*** Exercise material

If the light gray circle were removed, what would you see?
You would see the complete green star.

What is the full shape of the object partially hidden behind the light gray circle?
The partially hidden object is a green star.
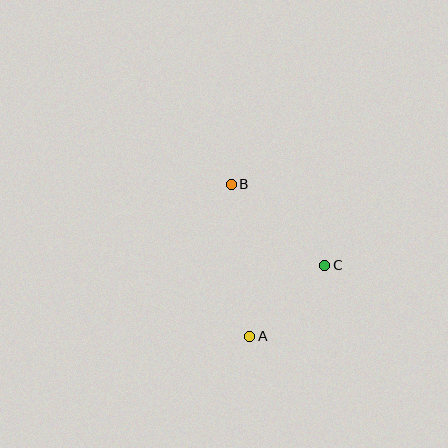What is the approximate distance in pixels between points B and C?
The distance between B and C is approximately 124 pixels.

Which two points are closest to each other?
Points A and C are closest to each other.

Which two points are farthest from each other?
Points A and B are farthest from each other.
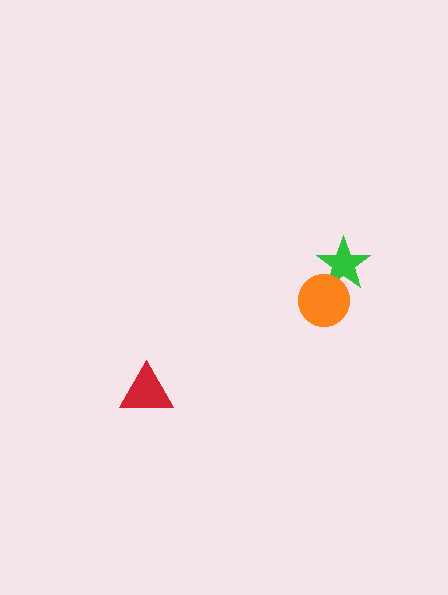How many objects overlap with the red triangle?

******

● Objective:
Your task is to repeat exactly the lines from the one containing "Which two points are farthest" through the end of the material, both included, and only those, without pictures.

● Written solution:
Which two points are farthest from each other?
Points A and B are farthest from each other.
How many objects overlap with the red triangle?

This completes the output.